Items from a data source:
● ● ●

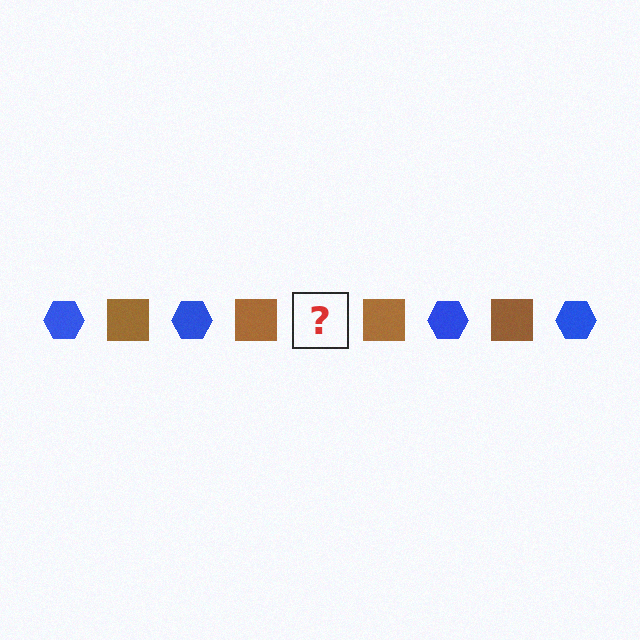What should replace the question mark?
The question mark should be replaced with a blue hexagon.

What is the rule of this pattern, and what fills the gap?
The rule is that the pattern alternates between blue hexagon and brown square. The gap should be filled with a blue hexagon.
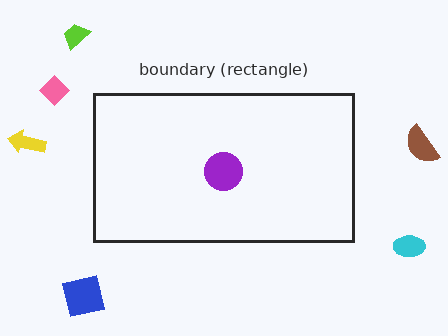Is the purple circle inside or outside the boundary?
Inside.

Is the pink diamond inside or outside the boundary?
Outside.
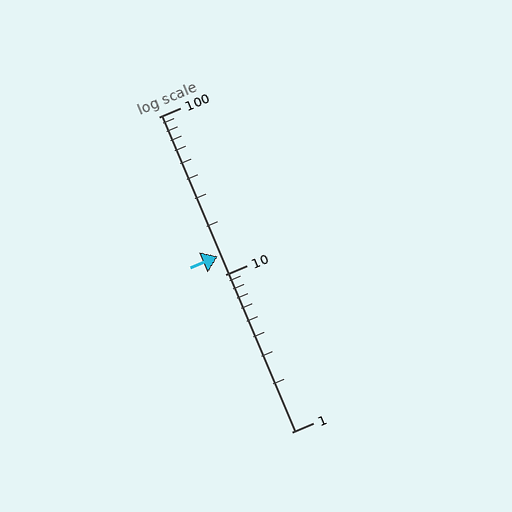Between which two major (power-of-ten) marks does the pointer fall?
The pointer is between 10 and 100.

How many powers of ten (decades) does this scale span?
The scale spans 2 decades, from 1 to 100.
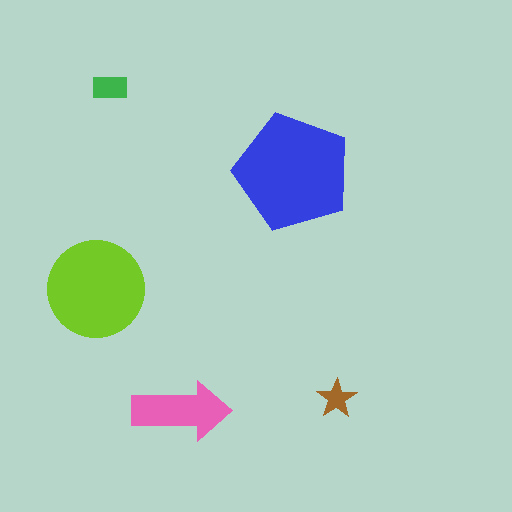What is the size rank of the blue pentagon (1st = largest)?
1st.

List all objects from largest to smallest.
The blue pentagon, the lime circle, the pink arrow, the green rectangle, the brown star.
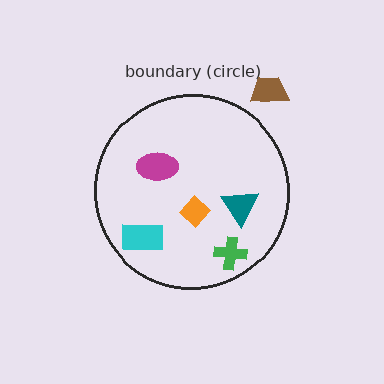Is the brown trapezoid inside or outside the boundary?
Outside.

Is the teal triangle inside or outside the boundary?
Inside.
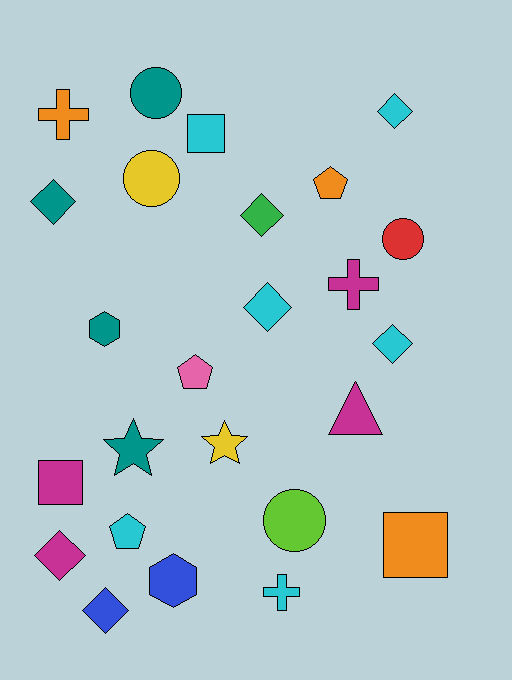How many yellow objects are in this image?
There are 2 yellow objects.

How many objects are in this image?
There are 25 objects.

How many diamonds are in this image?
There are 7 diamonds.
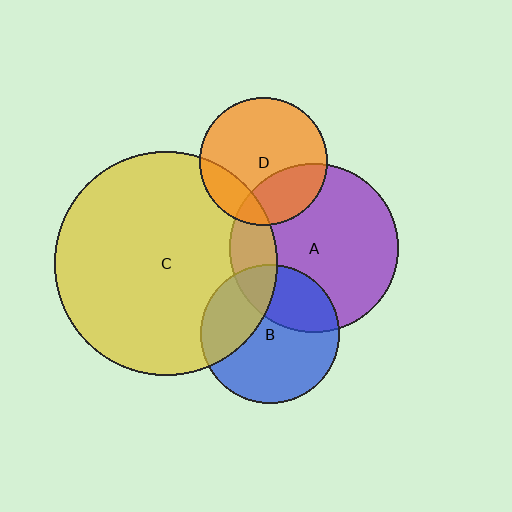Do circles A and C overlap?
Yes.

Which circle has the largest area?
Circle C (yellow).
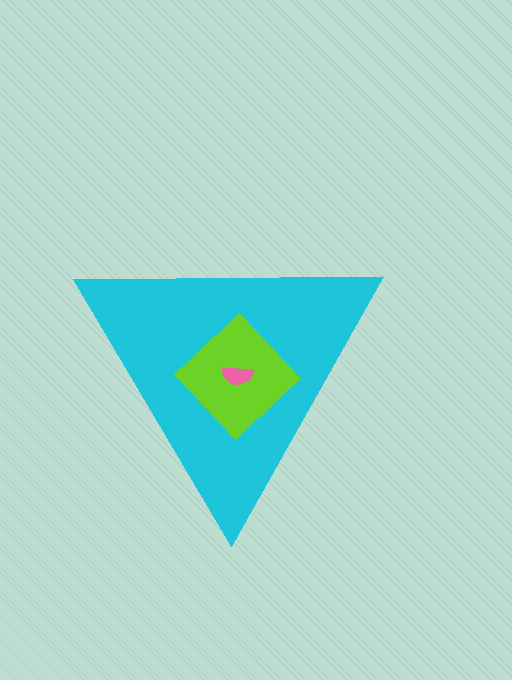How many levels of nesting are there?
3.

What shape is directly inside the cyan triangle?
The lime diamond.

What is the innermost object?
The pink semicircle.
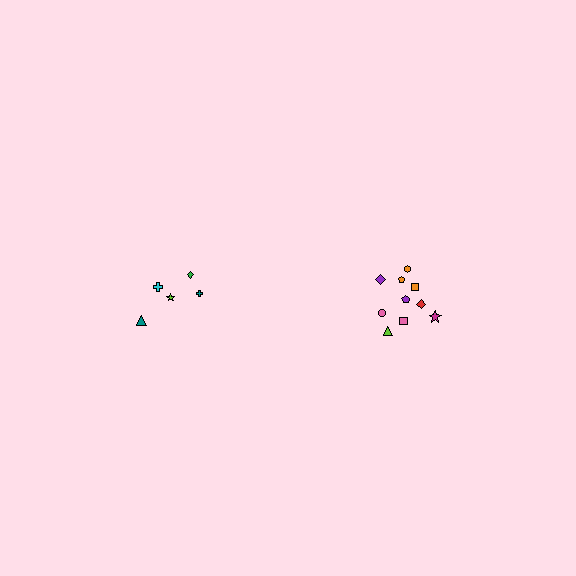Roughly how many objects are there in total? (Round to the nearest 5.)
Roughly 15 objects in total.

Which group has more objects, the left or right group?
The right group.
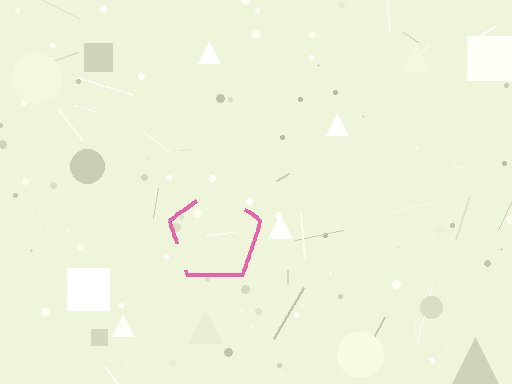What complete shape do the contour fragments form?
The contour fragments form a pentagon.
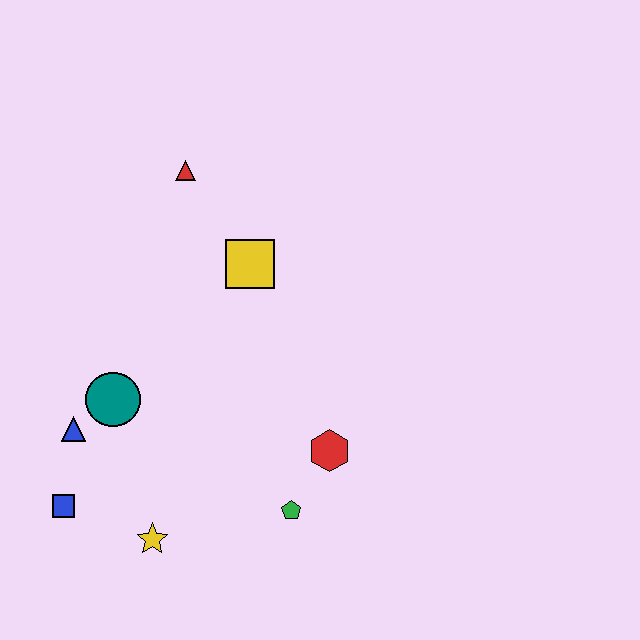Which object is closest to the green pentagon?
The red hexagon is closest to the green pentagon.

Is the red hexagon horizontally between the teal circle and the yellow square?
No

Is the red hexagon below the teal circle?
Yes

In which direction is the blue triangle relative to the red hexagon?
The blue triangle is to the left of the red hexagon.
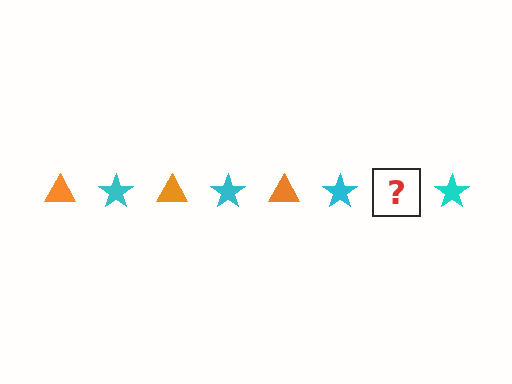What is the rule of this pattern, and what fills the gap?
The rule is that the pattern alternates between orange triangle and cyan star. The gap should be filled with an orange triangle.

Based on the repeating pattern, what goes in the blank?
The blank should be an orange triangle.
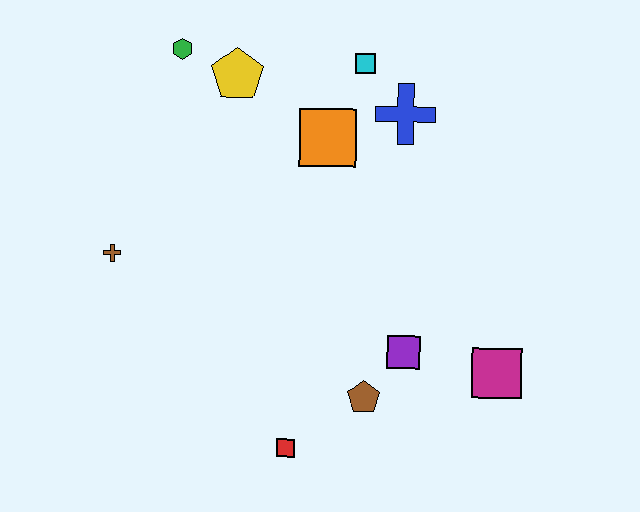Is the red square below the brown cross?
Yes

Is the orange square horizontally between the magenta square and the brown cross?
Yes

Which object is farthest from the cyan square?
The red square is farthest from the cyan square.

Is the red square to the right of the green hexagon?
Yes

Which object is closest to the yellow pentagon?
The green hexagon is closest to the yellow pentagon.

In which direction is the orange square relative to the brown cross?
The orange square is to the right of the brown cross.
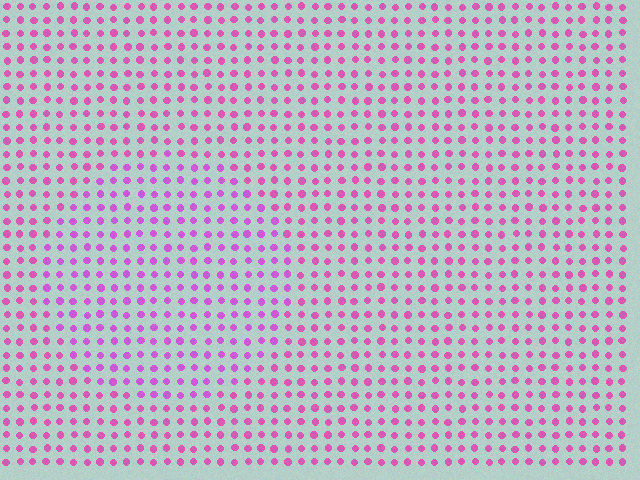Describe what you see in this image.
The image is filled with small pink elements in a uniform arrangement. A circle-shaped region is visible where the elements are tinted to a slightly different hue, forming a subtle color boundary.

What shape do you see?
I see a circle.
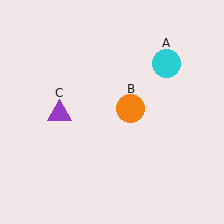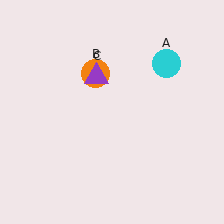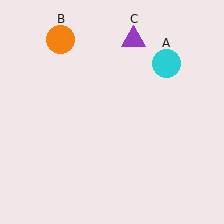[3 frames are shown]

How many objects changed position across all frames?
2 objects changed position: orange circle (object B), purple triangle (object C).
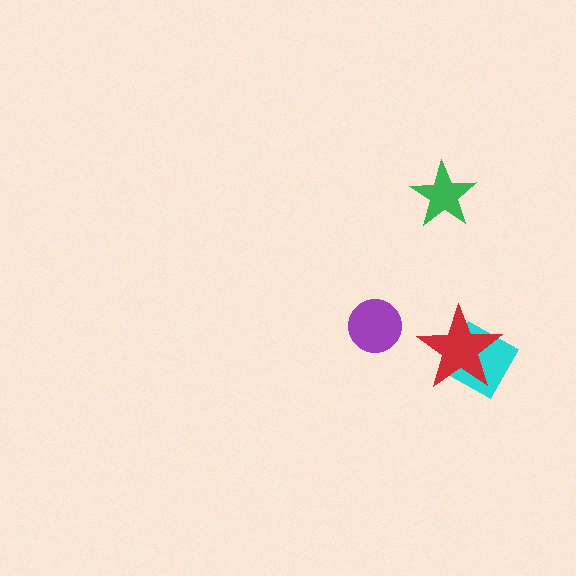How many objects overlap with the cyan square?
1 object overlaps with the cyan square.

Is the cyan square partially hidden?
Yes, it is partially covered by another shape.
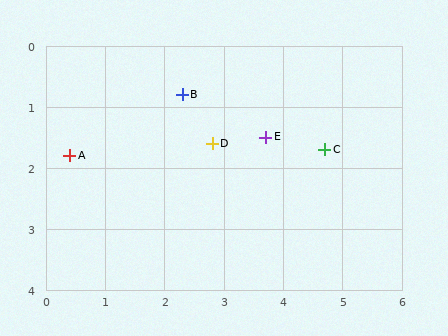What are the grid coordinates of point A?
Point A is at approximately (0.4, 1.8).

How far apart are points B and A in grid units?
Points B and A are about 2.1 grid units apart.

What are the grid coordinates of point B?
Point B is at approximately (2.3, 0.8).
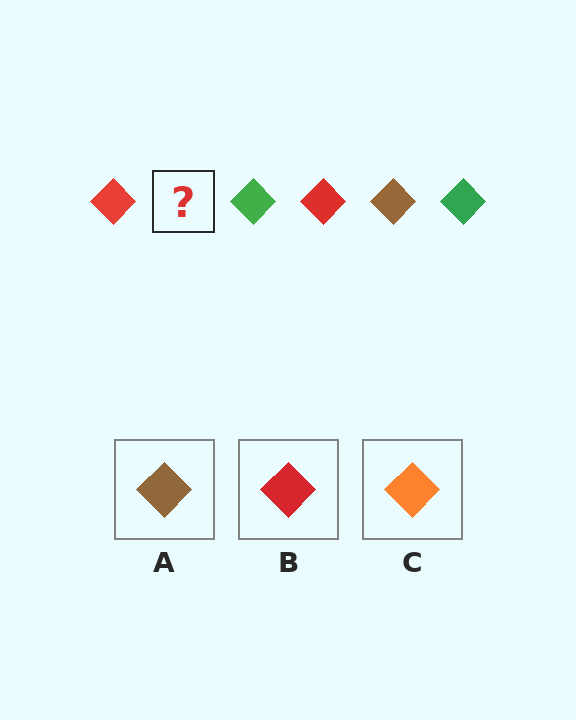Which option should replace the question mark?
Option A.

● ● ●

◆ Directions
Exclude the pictures and transcribe all of the entries exactly.

◆ Answer
What should replace the question mark?
The question mark should be replaced with a blue hexagon.

What is the rule of this pattern, and what fills the gap?
The rule is that the pattern alternates between blue hexagon and brown square. The gap should be filled with a blue hexagon.
Is the purple circle inside or outside the boundary?
Inside.

Is the pink diamond inside or outside the boundary?
Outside.
Between which two major (power-of-ten) marks does the pointer fall?
The pointer is between 10 and 100.

How many powers of ten (decades) does this scale span?
The scale spans 2 decades, from 1 to 100.
What is the size rank of the blue pentagon (1st = largest)?
1st.

List all objects from largest to smallest.
The blue pentagon, the lime circle, the pink arrow, the green rectangle, the brown star.
Is the brown trapezoid inside or outside the boundary?
Outside.

Is the teal triangle inside or outside the boundary?
Inside.
How many yellow objects are in this image?
There are 2 yellow objects.

How many objects are in this image?
There are 25 objects.

How many diamonds are in this image?
There are 7 diamonds.
Do circles A and C overlap?
Yes.

Which circle has the largest area?
Circle C (yellow).
How many levels of nesting are there?
3.

What shape is directly inside the cyan triangle?
The lime diamond.

What is the innermost object?
The pink semicircle.
Roughly how many objects are there in total? (Round to the nearest 5.)
Roughly 15 objects in total.

Which group has more objects, the left or right group?
The right group.
What complete shape do the contour fragments form?
The contour fragments form a pentagon.
Which object is closest to the green pentagon?
The red hexagon is closest to the green pentagon.

Is the red hexagon horizontally between the teal circle and the yellow square?
No

Is the red hexagon below the teal circle?
Yes

In which direction is the blue triangle relative to the red hexagon?
The blue triangle is to the left of the red hexagon.
What is the rule of this pattern, and what fills the gap?
The rule is that the pattern alternates between orange triangle and cyan star. The gap should be filled with an orange triangle.

Based on the repeating pattern, what goes in the blank?
The blank should be an orange triangle.
Is the red square below the brown cross?
Yes

Is the orange square horizontally between the magenta square and the brown cross?
Yes

Which object is farthest from the cyan square?
The red square is farthest from the cyan square.

Is the red square to the right of the green hexagon?
Yes

Which object is closest to the yellow pentagon?
The green hexagon is closest to the yellow pentagon.

In which direction is the orange square relative to the brown cross?
The orange square is to the right of the brown cross.
Describe what you see in this image.
The image is filled with small pink elements in a uniform arrangement. A circle-shaped region is visible where the elements are tinted to a slightly different hue, forming a subtle color boundary.

What shape do you see?
I see a circle.
[3 frames are shown]

How many objects changed position across all frames?
2 objects changed position: orange circle (object B), purple triangle (object C).
How many objects overlap with the cyan square?
1 object overlaps with the cyan square.

Is the cyan square partially hidden?
Yes, it is partially covered by another shape.
What are the grid coordinates of point A?
Point A is at approximately (0.4, 1.8).

How far apart are points B and A in grid units?
Points B and A are about 2.1 grid units apart.

What are the grid coordinates of point B?
Point B is at approximately (2.3, 0.8).
Which option should replace the question mark?
Option A.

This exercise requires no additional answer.